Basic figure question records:
-- Start --
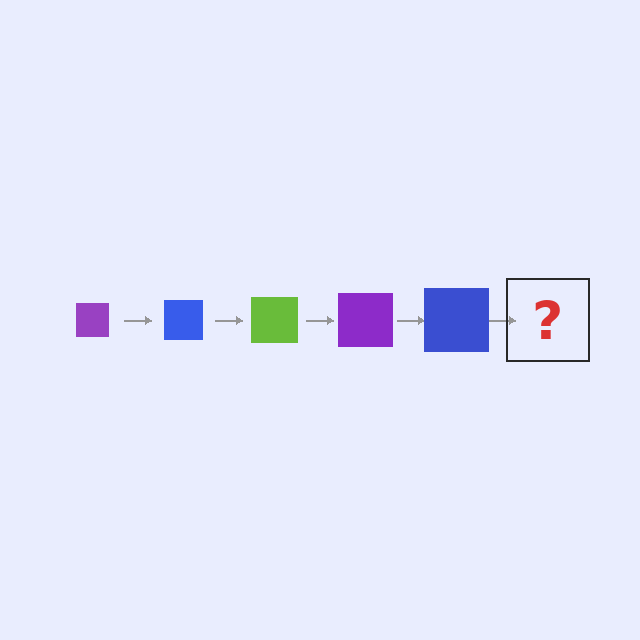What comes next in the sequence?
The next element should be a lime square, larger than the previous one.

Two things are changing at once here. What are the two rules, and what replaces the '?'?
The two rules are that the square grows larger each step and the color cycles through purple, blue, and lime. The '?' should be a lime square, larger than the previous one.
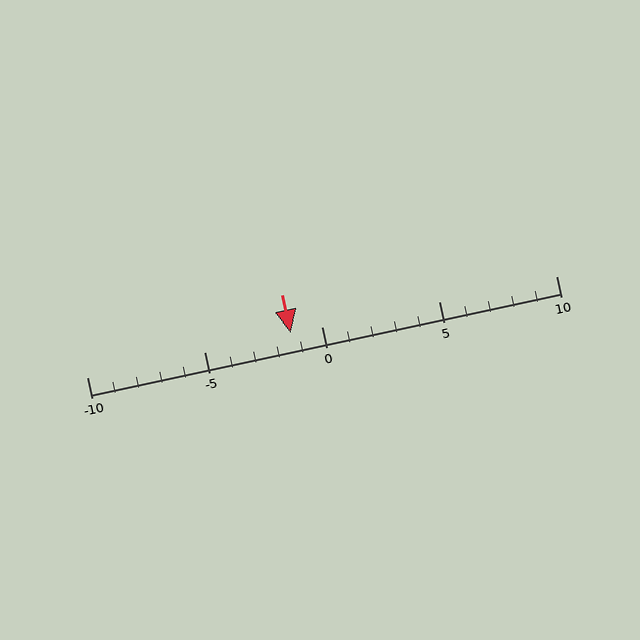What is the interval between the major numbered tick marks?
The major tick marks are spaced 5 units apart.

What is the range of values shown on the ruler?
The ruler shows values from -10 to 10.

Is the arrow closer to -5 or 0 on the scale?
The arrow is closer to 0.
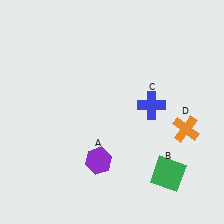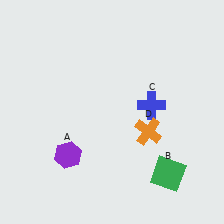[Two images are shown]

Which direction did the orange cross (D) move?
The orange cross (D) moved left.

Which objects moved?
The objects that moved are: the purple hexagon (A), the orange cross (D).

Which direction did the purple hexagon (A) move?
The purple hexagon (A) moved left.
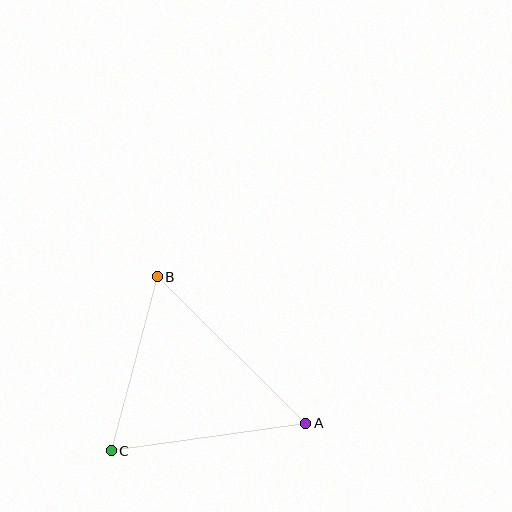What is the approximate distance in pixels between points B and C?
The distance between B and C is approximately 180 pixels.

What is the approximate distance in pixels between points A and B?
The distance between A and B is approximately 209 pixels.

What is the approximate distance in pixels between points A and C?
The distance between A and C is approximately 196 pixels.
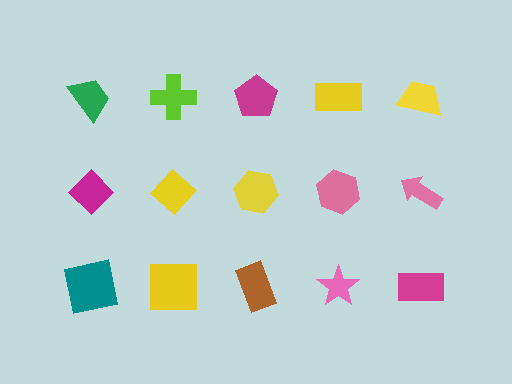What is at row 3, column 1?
-- End --
-- Start --
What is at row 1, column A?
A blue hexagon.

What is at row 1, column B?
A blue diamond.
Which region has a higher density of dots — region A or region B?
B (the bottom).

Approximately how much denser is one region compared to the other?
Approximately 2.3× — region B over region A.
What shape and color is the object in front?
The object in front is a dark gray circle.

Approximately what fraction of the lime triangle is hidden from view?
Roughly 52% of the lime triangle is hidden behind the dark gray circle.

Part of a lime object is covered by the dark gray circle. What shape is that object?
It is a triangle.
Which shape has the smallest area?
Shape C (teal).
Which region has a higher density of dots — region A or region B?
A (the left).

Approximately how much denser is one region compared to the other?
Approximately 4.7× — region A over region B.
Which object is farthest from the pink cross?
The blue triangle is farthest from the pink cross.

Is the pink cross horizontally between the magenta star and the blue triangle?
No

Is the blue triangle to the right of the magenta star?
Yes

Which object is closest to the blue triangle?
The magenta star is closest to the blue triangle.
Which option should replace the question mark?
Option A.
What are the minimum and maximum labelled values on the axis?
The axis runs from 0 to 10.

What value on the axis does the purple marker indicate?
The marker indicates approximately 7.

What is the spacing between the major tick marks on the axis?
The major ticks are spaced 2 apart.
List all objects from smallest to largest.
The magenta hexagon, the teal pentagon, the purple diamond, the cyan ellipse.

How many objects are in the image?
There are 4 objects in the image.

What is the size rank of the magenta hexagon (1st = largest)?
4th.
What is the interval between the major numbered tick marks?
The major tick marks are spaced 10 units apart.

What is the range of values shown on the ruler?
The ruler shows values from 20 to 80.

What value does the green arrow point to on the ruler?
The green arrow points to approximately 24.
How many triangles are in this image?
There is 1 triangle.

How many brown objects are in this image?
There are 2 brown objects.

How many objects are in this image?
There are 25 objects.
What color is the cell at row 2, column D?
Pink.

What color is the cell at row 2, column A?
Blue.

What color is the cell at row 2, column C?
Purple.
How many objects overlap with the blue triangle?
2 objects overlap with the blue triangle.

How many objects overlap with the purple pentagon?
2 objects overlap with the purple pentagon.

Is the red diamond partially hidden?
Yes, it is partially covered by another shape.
-- End --
WORK TO COMPLETE:
Make an exact copy of the lines from the one that contains "What comes next in the sequence?" through the one that contains "What is at row 3, column 1?", both included, and no other lines. Pictures are skipped.

ANSWER TO THIS TASK:
What comes next in the sequence?
The next element should be a lime square, larger than the previous one.

Two things are changing at once here. What are the two rules, and what replaces the '?'?
The two rules are that the square grows larger each step and the color cycles through purple, blue, and lime. The '?' should be a lime square, larger than the previous one.
What is the interval between the major numbered tick marks?
The major tick marks are spaced 5 units apart.

What is the range of values shown on the ruler?
The ruler shows values from -10 to 10.

Is the arrow closer to -5 or 0 on the scale?
The arrow is closer to 0.
[Two images are shown]

Which direction did the orange cross (D) move?
The orange cross (D) moved left.

Which objects moved?
The objects that moved are: the purple hexagon (A), the orange cross (D).

Which direction did the purple hexagon (A) move?
The purple hexagon (A) moved left.
What is the approximate distance in pixels between points B and C?
The distance between B and C is approximately 180 pixels.

What is the approximate distance in pixels between points A and B?
The distance between A and B is approximately 209 pixels.

What is the approximate distance in pixels between points A and C?
The distance between A and C is approximately 196 pixels.
What is at row 3, column 1?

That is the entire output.